··· Record extracts
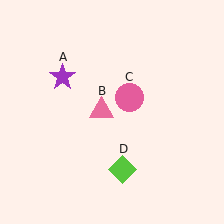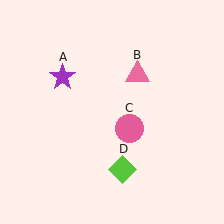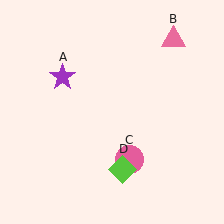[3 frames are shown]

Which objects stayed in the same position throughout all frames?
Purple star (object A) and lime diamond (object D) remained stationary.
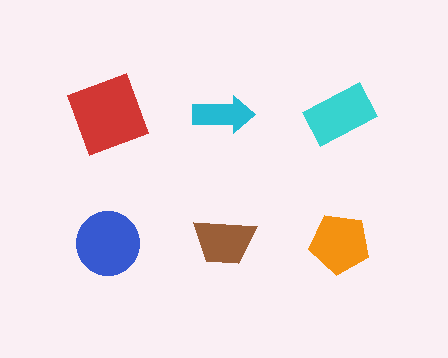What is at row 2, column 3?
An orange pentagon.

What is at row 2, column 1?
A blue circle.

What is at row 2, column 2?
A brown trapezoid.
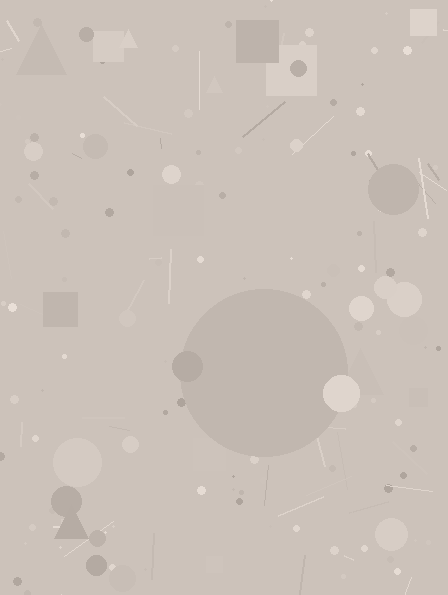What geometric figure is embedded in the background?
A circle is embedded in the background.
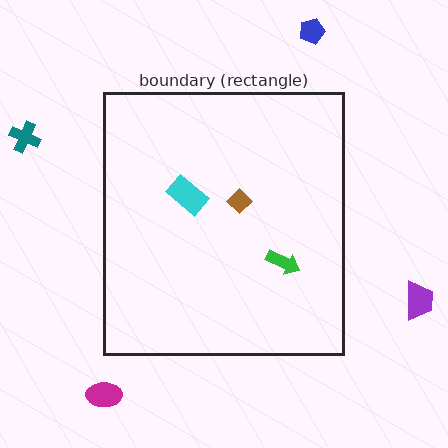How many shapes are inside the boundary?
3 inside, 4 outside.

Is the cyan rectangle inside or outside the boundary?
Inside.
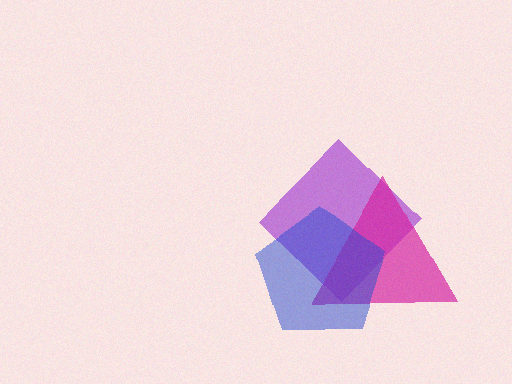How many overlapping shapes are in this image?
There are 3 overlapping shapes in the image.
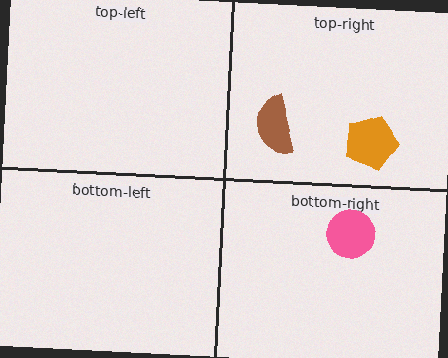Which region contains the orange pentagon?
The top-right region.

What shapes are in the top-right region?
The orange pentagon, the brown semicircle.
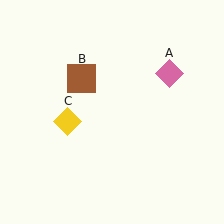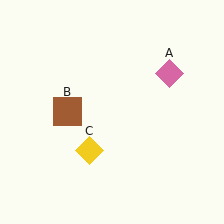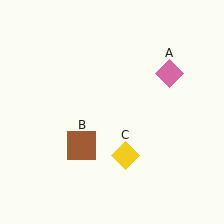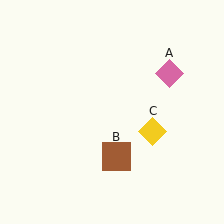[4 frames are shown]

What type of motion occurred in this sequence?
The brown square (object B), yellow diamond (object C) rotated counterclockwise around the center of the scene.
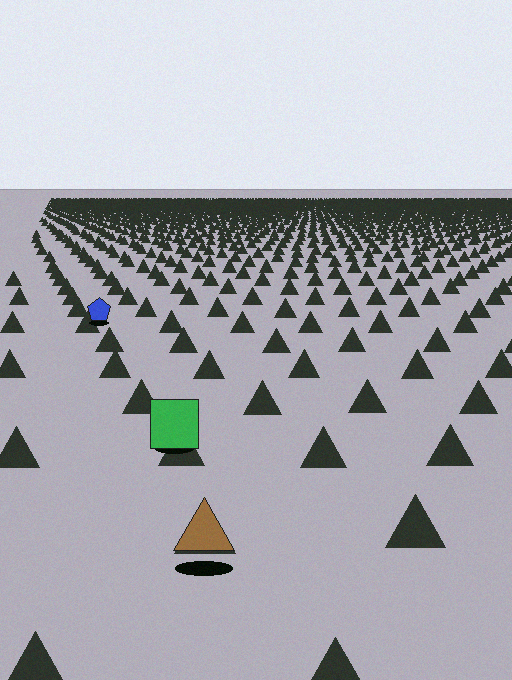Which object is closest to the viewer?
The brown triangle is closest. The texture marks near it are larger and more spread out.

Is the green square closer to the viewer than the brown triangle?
······
From the material above, write out exactly the lines from the line with "What shapes are in the top-right region?" through the closing line, inclusive, and no pictures.

What shapes are in the top-right region?
The orange pentagon, the brown semicircle.
[4 frames are shown]

What type of motion occurred in this sequence?
The brown square (object B), yellow diamond (object C) rotated counterclockwise around the center of the scene.
Which object is closest to the viewer?
The brown triangle is closest. The texture marks near it are larger and more spread out.

Is the green square closer to the viewer than the brown triangle?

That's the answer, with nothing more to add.